>> begin DATA RECORDS
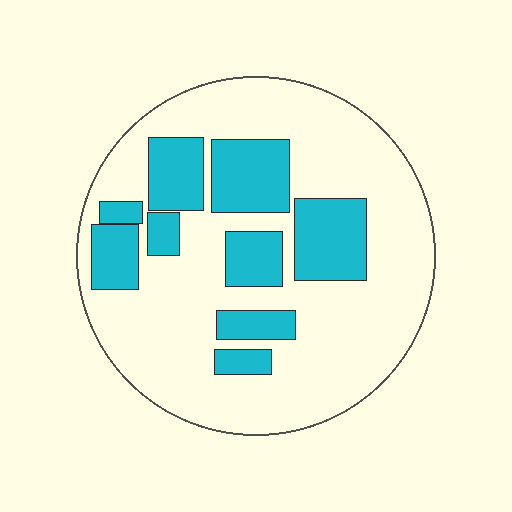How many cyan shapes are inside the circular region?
9.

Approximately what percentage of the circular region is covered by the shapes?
Approximately 30%.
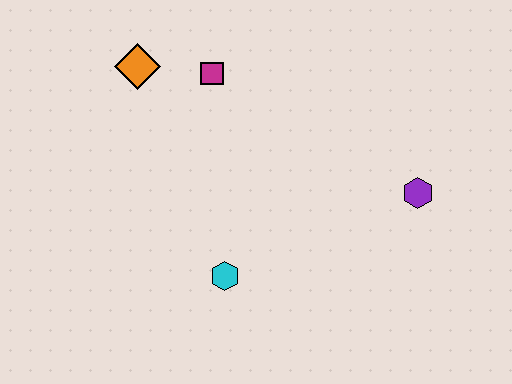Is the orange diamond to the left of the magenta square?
Yes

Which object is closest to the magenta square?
The orange diamond is closest to the magenta square.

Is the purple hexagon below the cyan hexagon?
No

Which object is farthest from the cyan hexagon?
The orange diamond is farthest from the cyan hexagon.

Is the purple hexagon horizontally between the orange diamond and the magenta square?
No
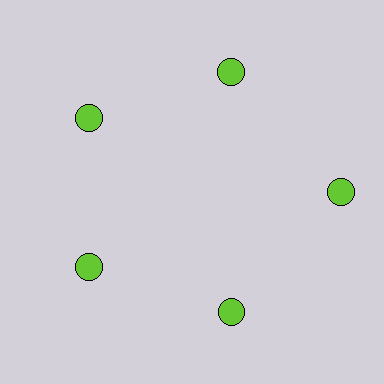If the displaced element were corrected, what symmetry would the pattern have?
It would have 5-fold rotational symmetry — the pattern would map onto itself every 72 degrees.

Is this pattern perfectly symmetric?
No. The 5 lime circles are arranged in a ring, but one element near the 3 o'clock position is pushed outward from the center, breaking the 5-fold rotational symmetry.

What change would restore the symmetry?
The symmetry would be restored by moving it inward, back onto the ring so that all 5 circles sit at equal angles and equal distance from the center.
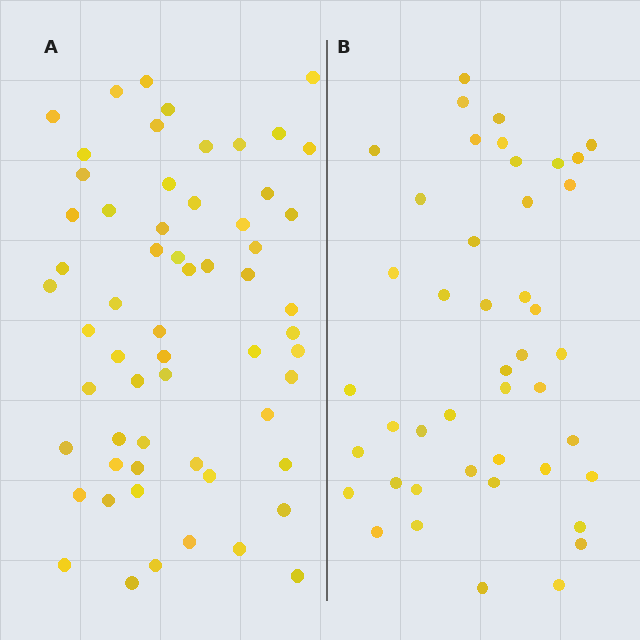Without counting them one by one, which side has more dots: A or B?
Region A (the left region) has more dots.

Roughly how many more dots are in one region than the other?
Region A has approximately 15 more dots than region B.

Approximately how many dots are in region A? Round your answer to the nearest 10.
About 60 dots.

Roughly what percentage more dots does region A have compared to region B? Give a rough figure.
About 35% more.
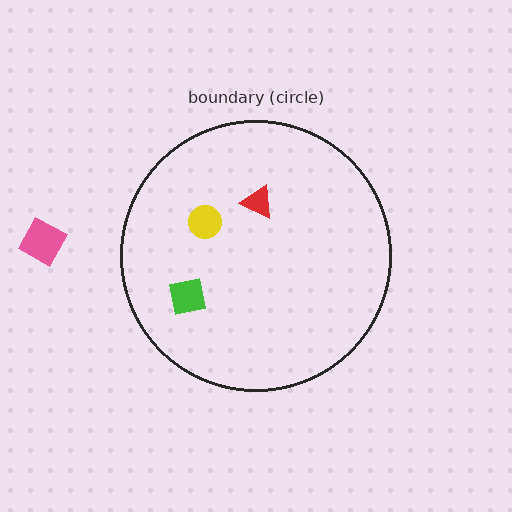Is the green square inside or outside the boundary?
Inside.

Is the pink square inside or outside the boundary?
Outside.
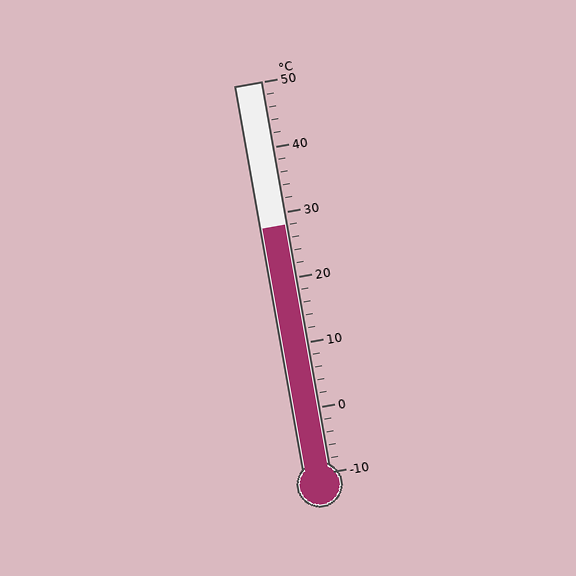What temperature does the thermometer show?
The thermometer shows approximately 28°C.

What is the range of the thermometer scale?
The thermometer scale ranges from -10°C to 50°C.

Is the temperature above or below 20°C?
The temperature is above 20°C.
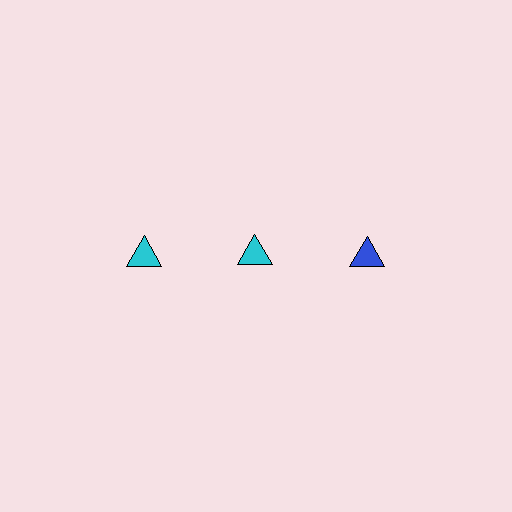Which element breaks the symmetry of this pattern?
The blue triangle in the top row, rightmost column breaks the symmetry. All other shapes are cyan triangles.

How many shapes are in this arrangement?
There are 3 shapes arranged in a grid pattern.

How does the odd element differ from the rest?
It has a different color: blue instead of cyan.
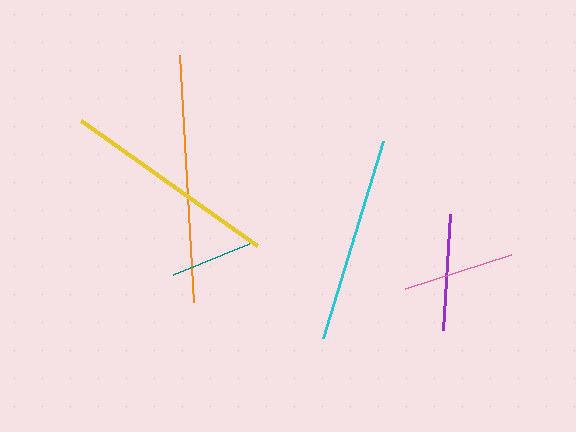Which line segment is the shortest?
The teal line is the shortest at approximately 82 pixels.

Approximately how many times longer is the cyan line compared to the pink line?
The cyan line is approximately 1.8 times the length of the pink line.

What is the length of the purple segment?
The purple segment is approximately 116 pixels long.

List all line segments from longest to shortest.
From longest to shortest: orange, yellow and cyan (about equal), purple and pink (about equal), teal.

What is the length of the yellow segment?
The yellow segment is approximately 215 pixels long.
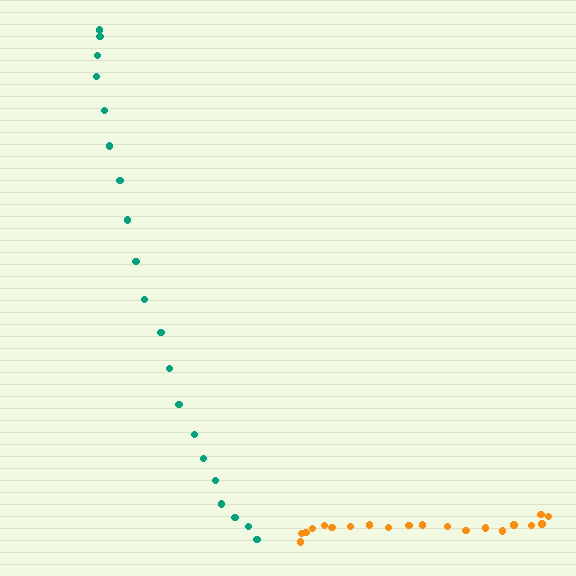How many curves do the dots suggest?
There are 2 distinct paths.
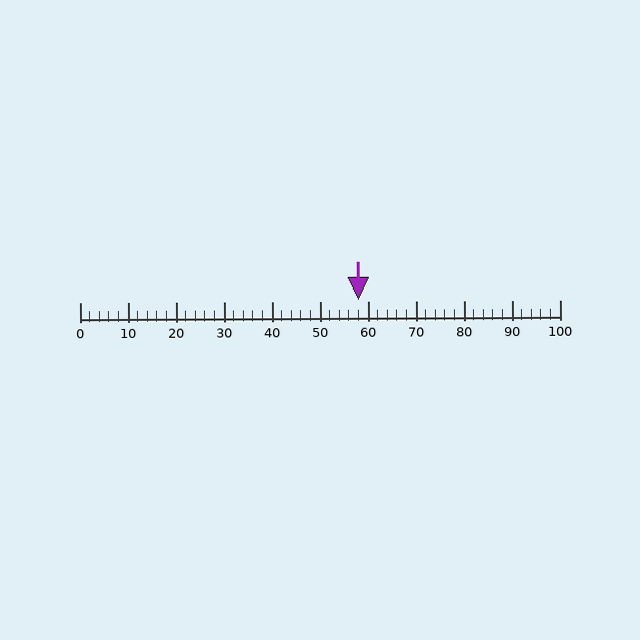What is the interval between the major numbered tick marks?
The major tick marks are spaced 10 units apart.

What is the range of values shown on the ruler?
The ruler shows values from 0 to 100.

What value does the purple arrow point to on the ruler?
The purple arrow points to approximately 58.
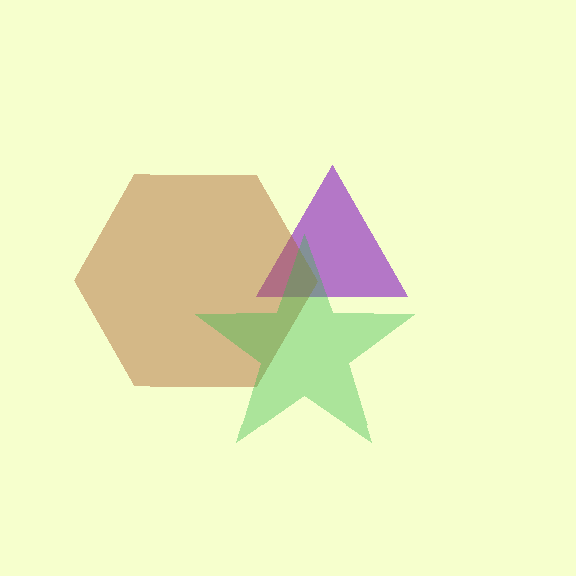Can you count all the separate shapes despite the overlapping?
Yes, there are 3 separate shapes.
>> end DATA RECORDS
[WHAT THE TASK REQUIRES]
The entries above should be reproduced exactly, without their pictures.

[SOLUTION TO THIS PROBLEM]
How many cyan shapes are inside the circular region?
9.

Approximately what percentage of the circular region is covered by the shapes?
Approximately 30%.
Is the orange diamond to the left of the magenta square?
Yes

Which object is closest to the magenta square?
The orange diamond is closest to the magenta square.

Is the purple hexagon below the cyan hexagon?
No

Which object is farthest from the cyan hexagon?
The orange diamond is farthest from the cyan hexagon.

Is the purple hexagon horizontally between the orange diamond and the magenta square?
No
If the displaced element were corrected, what symmetry would the pattern have?
It would have 5-fold rotational symmetry — the pattern would map onto itself every 72 degrees.

Is this pattern perfectly symmetric?
No. The 5 lime circles are arranged in a ring, but one element near the 3 o'clock position is pushed outward from the center, breaking the 5-fold rotational symmetry.

What change would restore the symmetry?
The symmetry would be restored by moving it inward, back onto the ring so that all 5 circles sit at equal angles and equal distance from the center.
Without counting them one by one, which side has more dots: A or B?
Region A (the left region) has more dots.

Roughly how many more dots are in one region than the other?
Region A has approximately 15 more dots than region B.

Approximately how many dots are in region A? Round your answer to the nearest 10.
About 60 dots.

Roughly what percentage more dots does region A have compared to region B? Give a rough figure.
About 35% more.
Is the green square inside or outside the boundary?
Inside.

Is the pink square inside or outside the boundary?
Outside.
What temperature does the thermometer show?
The thermometer shows approximately 28°C.

What is the range of the thermometer scale?
The thermometer scale ranges from -10°C to 50°C.

Is the temperature above or below 20°C?
The temperature is above 20°C.
Which element breaks the symmetry of this pattern?
The blue triangle in the top row, rightmost column breaks the symmetry. All other shapes are cyan triangles.

How many shapes are in this arrangement?
There are 3 shapes arranged in a grid pattern.

How does the odd element differ from the rest?
It has a different color: blue instead of cyan.
Which line segment is the shortest?
The teal line is the shortest at approximately 82 pixels.

Approximately how many times longer is the cyan line compared to the pink line?
The cyan line is approximately 1.8 times the length of the pink line.

What is the length of the purple segment?
The purple segment is approximately 116 pixels long.

List all line segments from longest to shortest.
From longest to shortest: orange, yellow and cyan (about equal), purple and pink (about equal), teal.

What is the length of the yellow segment?
The yellow segment is approximately 215 pixels long.
How many curves do the dots suggest?
There are 2 distinct paths.
What is the interval between the major numbered tick marks?
The major tick marks are spaced 10 units apart.

What is the range of values shown on the ruler?
The ruler shows values from 0 to 100.

What value does the purple arrow point to on the ruler?
The purple arrow points to approximately 58.
Can you count all the separate shapes despite the overlapping?
Yes, there are 3 separate shapes.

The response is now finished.